(Synthetic geometry question rows)
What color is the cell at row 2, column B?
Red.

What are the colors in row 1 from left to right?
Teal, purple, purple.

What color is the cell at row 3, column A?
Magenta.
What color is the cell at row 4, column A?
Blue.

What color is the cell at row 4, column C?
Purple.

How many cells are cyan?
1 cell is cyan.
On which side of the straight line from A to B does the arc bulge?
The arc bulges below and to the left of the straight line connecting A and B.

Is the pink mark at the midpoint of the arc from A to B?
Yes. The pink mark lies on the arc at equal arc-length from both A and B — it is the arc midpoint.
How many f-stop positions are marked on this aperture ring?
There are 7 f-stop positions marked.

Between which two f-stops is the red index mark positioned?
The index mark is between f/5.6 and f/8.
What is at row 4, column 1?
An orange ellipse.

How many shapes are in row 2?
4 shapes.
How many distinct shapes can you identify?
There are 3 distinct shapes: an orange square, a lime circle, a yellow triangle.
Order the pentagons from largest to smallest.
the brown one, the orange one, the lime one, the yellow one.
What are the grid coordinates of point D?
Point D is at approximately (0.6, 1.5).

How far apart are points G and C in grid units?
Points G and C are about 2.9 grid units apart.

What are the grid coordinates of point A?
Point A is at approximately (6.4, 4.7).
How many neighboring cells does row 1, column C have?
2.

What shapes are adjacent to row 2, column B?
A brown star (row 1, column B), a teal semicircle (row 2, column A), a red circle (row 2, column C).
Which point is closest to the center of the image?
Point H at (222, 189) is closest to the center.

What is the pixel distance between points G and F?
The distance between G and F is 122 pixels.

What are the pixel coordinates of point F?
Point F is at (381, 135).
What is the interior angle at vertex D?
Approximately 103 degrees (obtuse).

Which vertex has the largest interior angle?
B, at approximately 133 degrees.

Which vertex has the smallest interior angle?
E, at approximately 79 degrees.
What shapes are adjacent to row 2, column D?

- [About this exercise]
Provide a verbatim copy of all the entries.

- [Task response]
What color is the cell at row 2, column B?
Red.

What are the colors in row 1 from left to right?
Teal, purple, purple.

What color is the cell at row 3, column A?
Magenta.
What color is the cell at row 4, column A?
Blue.

What color is the cell at row 4, column C?
Purple.

How many cells are cyan?
1 cell is cyan.
On which side of the straight line from A to B does the arc bulge?
The arc bulges below and to the left of the straight line connecting A and B.

Is the pink mark at the midpoint of the arc from A to B?
Yes. The pink mark lies on the arc at equal arc-length from both A and B — it is the arc midpoint.
How many f-stop positions are marked on this aperture ring?
There are 7 f-stop positions marked.

Between which two f-stops is the red index mark positioned?
The index mark is between f/5.6 and f/8.
What is at row 4, column 1?
An orange ellipse.

How many shapes are in row 2?
4 shapes.
How many distinct shapes can you identify?
There are 3 distinct shapes: an orange square, a lime circle, a yellow triangle.
Order the pentagons from largest to smallest.
the brown one, the orange one, the lime one, the yellow one.
What are the grid coordinates of point D?
Point D is at approximately (0.6, 1.5).

How far apart are points G and C in grid units?
Points G and C are about 2.9 grid units apart.

What are the grid coordinates of point A?
Point A is at approximately (6.4, 4.7).
How many neighboring cells does row 1, column C have?
2.

What shapes are adjacent to row 2, column B?
A brown star (row 1, column B), a teal semicircle (row 2, column A), a red circle (row 2, column C).
Which point is closest to the center of the image?
Point H at (222, 189) is closest to the center.

What is the pixel distance between points G and F?
The distance between G and F is 122 pixels.

What are the pixel coordinates of point F?
Point F is at (381, 135).
What is the interior angle at vertex D?
Approximately 103 degrees (obtuse).

Which vertex has the largest interior angle?
B, at approximately 133 degrees.

Which vertex has the smallest interior angle?
E, at approximately 79 degrees.
What shapes are adjacent to row 2, column D?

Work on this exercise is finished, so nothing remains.